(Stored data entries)
————

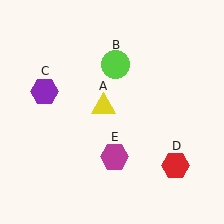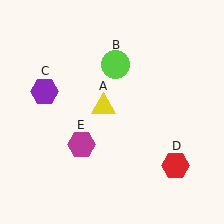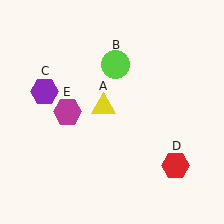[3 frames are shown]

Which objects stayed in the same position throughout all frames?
Yellow triangle (object A) and lime circle (object B) and purple hexagon (object C) and red hexagon (object D) remained stationary.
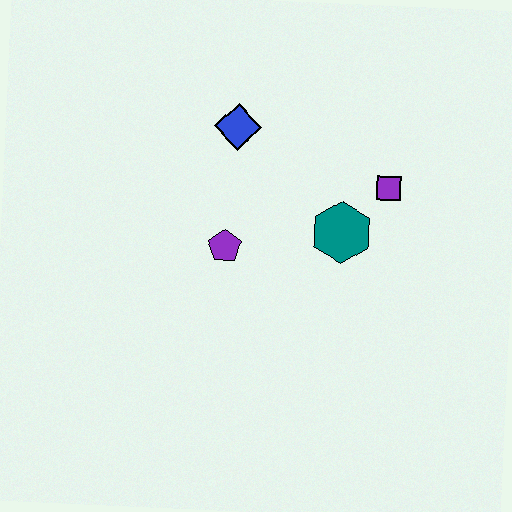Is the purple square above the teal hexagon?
Yes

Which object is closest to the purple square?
The teal hexagon is closest to the purple square.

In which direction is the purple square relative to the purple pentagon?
The purple square is to the right of the purple pentagon.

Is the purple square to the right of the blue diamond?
Yes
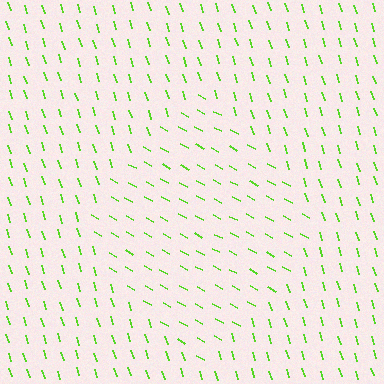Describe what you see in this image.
The image is filled with small lime line segments. A diamond region in the image has lines oriented differently from the surrounding lines, creating a visible texture boundary.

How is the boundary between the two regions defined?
The boundary is defined purely by a change in line orientation (approximately 45 degrees difference). All lines are the same color and thickness.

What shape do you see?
I see a diamond.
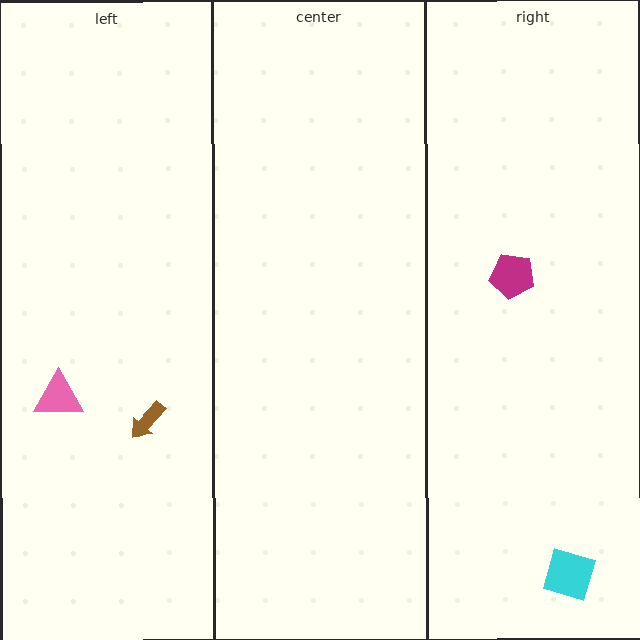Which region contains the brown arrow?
The left region.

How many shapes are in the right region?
2.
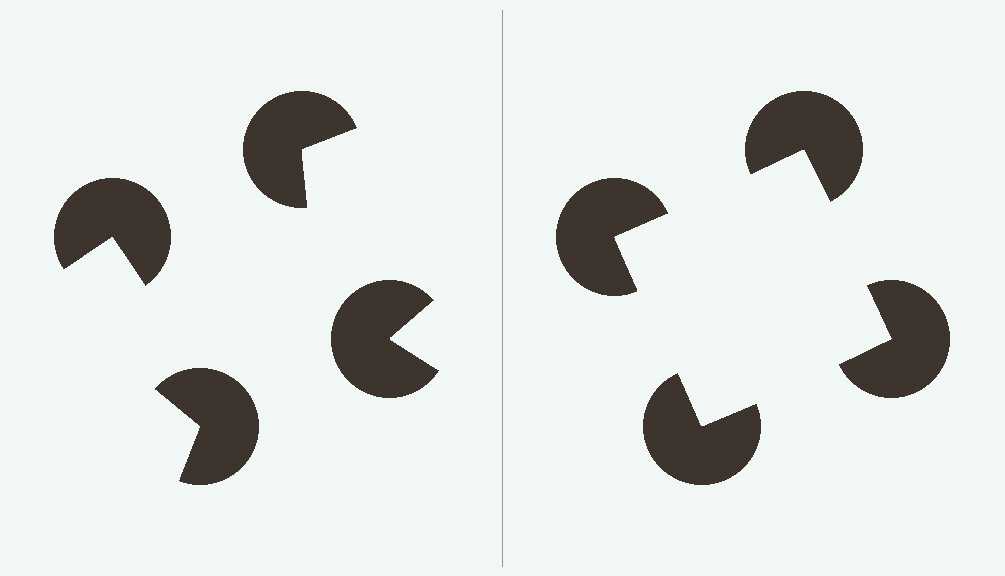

————

### EXERCISE REQUIREMENTS
Quote all of the entries word for word, omitting any pictures.

### ANSWER FOR THIS EXERCISE
[3 frames are shown]

Which objects stayed in the same position throughout all frames?
Yellow triangle (object A) and lime circle (object B) and purple hexagon (object C) and red hexagon (object D) remained stationary.
Is the purple square above the teal hexagon?
Yes

Which object is closest to the purple square?
The teal hexagon is closest to the purple square.

In which direction is the purple square relative to the purple pentagon?
The purple square is to the right of the purple pentagon.

Is the purple square to the right of the blue diamond?
Yes
Describe what you see in this image.
The image is filled with small lime line segments. A diamond region in the image has lines oriented differently from the surrounding lines, creating a visible texture boundary.

How is the boundary between the two regions defined?
The boundary is defined purely by a change in line orientation (approximately 45 degrees difference). All lines are the same color and thickness.

What shape do you see?
I see a diamond.
Which region contains the brown arrow?
The left region.

How many shapes are in the right region?
2.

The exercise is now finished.